→ **EXERCISE GOAL**: Repeat verbatim each line from the line with "Which region has" to the end of the entries. Pictures do not belong in the copy.
═══ DATASET ROWS ═══
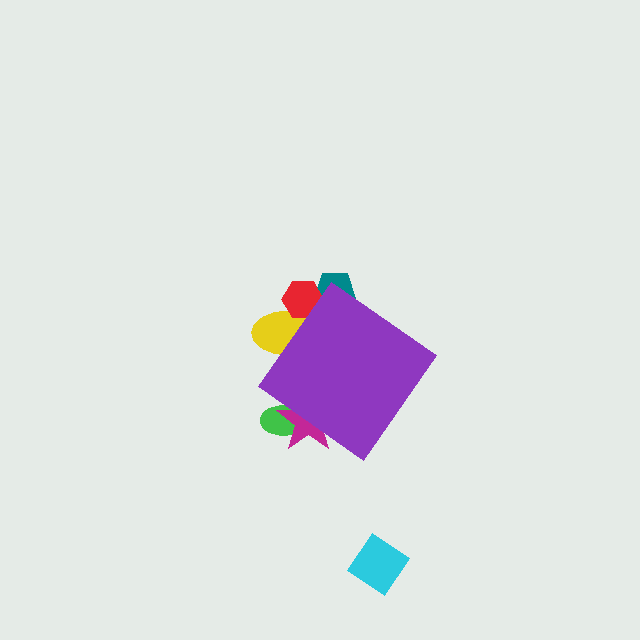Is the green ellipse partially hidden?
Yes, the green ellipse is partially hidden behind the purple diamond.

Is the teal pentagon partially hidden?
Yes, the teal pentagon is partially hidden behind the purple diamond.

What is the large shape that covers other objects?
A purple diamond.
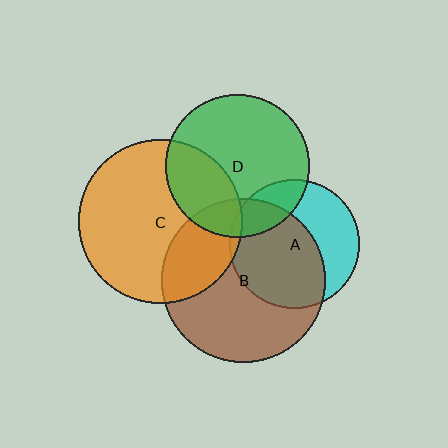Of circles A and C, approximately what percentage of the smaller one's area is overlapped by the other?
Approximately 5%.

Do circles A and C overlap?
Yes.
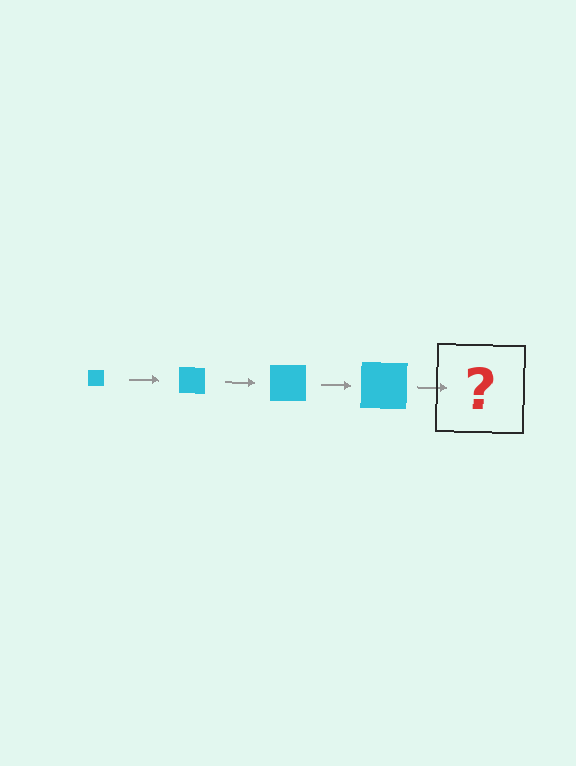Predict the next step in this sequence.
The next step is a cyan square, larger than the previous one.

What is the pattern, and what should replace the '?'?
The pattern is that the square gets progressively larger each step. The '?' should be a cyan square, larger than the previous one.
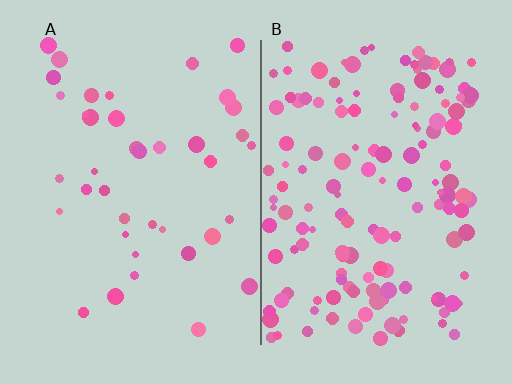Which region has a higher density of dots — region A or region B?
B (the right).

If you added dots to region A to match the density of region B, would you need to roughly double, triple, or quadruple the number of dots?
Approximately quadruple.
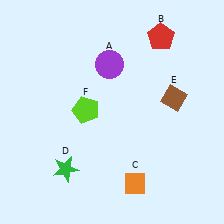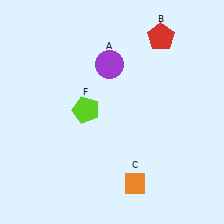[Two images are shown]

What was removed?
The green star (D), the brown diamond (E) were removed in Image 2.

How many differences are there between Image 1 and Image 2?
═══
→ **WRITTEN REPLY**:
Which region has a higher density of dots — region A or region B?
B (the right).

If you added dots to region A to match the density of region B, would you need to roughly double, triple, or quadruple the number of dots?
Approximately quadruple.
[Two images are shown]

What was removed?
The green star (D), the brown diamond (E) were removed in Image 2.

How many differences are there between Image 1 and Image 2?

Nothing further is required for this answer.